▶ _Your instructions_
Copy everything from the start of the material down to and including the line containing "top-left (297, 523), bottom-right (343, 542)", requests and all. Multiply every coordinate in the answers by 1.1 and round each to a whole number, with halves rounding up.

▶ _Dataset excerpts_

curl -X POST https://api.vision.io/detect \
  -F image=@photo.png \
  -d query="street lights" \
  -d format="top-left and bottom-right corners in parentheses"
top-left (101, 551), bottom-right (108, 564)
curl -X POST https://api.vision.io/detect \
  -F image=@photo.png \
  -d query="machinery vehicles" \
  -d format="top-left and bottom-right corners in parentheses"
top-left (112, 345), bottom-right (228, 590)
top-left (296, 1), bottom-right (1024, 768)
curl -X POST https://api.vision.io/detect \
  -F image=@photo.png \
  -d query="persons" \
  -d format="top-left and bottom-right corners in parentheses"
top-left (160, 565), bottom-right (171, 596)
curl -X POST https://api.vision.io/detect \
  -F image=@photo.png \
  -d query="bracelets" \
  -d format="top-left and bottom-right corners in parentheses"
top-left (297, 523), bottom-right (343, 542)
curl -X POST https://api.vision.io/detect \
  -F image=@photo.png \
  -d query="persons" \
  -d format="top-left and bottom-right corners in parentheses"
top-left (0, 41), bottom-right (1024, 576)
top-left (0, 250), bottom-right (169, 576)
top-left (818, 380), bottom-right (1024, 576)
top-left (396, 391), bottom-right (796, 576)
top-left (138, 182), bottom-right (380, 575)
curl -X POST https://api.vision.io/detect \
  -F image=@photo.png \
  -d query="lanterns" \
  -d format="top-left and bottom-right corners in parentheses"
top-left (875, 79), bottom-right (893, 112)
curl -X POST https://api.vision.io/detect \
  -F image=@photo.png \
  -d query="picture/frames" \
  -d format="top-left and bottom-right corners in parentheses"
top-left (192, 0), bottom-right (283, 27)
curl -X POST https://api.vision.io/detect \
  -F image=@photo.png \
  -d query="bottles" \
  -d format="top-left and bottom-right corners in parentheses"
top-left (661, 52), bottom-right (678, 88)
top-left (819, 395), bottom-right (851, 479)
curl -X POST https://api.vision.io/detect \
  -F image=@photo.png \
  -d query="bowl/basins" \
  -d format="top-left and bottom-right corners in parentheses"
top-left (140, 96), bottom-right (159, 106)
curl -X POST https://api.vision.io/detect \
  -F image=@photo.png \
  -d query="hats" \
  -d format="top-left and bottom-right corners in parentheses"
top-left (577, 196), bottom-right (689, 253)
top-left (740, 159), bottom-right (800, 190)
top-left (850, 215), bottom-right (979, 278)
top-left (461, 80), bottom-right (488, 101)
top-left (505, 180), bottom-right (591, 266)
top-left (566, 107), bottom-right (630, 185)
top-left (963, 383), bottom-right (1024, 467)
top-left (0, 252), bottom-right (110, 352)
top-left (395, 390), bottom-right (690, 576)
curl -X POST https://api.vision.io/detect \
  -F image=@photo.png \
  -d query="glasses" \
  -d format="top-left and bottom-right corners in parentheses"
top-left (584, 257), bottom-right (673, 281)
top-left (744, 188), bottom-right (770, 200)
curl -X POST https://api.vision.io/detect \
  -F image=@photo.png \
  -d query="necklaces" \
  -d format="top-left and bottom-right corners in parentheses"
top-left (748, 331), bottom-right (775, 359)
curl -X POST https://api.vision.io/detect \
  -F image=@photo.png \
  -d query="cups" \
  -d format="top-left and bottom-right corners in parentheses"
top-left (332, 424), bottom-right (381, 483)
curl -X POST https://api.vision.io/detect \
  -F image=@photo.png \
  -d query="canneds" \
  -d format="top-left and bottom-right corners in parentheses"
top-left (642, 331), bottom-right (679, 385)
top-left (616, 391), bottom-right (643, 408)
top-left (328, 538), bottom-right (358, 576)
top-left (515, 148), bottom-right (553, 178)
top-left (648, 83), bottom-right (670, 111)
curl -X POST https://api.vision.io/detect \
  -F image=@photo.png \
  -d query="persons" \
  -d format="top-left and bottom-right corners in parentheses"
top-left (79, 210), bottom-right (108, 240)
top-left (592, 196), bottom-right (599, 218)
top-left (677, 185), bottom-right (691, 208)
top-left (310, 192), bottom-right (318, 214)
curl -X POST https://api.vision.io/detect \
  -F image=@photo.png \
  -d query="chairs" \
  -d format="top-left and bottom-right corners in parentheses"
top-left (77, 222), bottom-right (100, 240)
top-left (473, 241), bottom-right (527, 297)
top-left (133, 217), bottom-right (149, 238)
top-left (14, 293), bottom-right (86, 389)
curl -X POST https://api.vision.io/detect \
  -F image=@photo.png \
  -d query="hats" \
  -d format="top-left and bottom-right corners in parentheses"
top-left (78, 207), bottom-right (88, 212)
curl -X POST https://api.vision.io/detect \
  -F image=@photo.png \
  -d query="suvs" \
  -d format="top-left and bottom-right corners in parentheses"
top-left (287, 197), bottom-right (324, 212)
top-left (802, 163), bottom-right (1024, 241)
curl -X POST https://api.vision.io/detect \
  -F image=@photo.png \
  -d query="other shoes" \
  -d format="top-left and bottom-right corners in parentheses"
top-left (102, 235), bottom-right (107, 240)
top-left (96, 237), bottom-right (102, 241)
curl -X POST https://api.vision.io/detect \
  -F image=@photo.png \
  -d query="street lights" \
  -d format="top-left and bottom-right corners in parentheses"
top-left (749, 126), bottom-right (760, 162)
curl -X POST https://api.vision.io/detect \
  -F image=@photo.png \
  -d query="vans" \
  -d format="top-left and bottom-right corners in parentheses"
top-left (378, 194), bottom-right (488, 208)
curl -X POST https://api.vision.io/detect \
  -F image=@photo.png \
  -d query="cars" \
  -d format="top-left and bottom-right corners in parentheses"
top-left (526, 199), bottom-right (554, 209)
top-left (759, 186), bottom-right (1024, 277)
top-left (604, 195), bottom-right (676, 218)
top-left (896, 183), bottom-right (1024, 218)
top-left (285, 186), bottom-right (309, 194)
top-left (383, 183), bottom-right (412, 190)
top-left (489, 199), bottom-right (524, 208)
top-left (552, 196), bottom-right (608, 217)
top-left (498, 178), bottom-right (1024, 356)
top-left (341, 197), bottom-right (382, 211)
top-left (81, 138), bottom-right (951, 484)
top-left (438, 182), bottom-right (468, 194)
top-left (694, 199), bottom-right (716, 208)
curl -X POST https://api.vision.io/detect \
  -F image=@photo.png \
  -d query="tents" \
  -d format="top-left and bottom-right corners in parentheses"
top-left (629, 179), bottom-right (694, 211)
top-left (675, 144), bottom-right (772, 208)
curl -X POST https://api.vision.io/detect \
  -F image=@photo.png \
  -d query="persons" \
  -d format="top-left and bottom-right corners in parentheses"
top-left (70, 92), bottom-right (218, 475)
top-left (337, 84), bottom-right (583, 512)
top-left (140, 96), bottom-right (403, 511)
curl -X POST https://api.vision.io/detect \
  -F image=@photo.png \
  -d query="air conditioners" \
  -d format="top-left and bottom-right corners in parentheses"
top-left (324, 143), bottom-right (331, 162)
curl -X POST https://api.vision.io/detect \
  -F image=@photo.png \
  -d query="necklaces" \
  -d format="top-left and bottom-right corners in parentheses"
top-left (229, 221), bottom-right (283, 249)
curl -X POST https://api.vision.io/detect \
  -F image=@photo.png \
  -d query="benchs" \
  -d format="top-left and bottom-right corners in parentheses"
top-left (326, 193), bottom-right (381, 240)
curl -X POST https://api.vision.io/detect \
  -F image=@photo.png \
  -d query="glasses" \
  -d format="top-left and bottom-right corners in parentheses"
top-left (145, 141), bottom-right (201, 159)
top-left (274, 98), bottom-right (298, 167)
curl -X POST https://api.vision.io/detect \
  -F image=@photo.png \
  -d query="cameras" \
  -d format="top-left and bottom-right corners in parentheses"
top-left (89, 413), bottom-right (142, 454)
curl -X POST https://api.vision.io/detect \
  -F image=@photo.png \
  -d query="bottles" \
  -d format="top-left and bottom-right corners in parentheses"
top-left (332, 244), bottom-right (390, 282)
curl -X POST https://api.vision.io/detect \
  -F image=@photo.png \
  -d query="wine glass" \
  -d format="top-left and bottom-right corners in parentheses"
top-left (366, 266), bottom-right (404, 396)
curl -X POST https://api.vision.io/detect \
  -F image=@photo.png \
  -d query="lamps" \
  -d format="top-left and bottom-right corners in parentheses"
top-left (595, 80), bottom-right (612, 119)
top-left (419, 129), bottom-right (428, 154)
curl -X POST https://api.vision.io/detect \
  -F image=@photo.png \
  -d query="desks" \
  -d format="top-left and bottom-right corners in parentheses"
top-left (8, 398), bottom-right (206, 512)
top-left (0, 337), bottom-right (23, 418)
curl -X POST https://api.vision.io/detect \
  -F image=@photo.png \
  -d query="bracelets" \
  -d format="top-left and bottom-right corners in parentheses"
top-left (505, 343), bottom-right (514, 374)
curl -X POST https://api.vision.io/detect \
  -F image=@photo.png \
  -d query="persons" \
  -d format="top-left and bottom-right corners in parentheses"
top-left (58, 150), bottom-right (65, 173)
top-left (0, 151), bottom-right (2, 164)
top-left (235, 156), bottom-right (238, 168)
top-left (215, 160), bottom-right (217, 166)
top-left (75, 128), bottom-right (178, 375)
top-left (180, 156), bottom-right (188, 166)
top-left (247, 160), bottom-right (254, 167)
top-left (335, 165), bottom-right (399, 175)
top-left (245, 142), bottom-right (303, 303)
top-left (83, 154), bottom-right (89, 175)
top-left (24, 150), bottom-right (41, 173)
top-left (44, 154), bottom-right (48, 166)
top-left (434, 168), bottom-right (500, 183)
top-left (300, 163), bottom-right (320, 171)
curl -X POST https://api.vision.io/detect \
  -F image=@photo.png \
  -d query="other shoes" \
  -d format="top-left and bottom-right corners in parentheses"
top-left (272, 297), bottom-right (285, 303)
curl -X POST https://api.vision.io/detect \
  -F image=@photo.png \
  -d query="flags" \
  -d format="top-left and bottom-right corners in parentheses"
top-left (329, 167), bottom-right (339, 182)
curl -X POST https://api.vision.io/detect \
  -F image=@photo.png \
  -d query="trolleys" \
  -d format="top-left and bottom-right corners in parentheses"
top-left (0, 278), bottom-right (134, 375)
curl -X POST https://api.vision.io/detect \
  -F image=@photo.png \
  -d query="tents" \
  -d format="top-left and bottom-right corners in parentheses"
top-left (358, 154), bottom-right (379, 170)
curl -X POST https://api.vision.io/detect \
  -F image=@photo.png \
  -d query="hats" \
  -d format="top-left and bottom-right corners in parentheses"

▶ _Reply to the task_
curl -X POST https://api.vision.io/detect \
  -F image=@photo.png \
  -d query="street lights" \
  -d format="top-left and bottom-right corners in parentheses"
top-left (111, 606), bottom-right (119, 620)
curl -X POST https://api.vision.io/detect \
  -F image=@photo.png \
  -d query="machinery vehicles" \
  -d format="top-left and bottom-right corners in parentheses"
top-left (123, 380), bottom-right (251, 649)
top-left (326, 1), bottom-right (1126, 845)
curl -X POST https://api.vision.io/detect \
  -F image=@photo.png \
  -d query="persons" \
  -d format="top-left and bottom-right corners in parentheses"
top-left (176, 622), bottom-right (188, 656)
curl -X POST https://api.vision.io/detect \
  -F image=@photo.png \
  -d query="bracelets" \
  -d format="top-left and bottom-right corners in parentheses"
top-left (327, 575), bottom-right (377, 596)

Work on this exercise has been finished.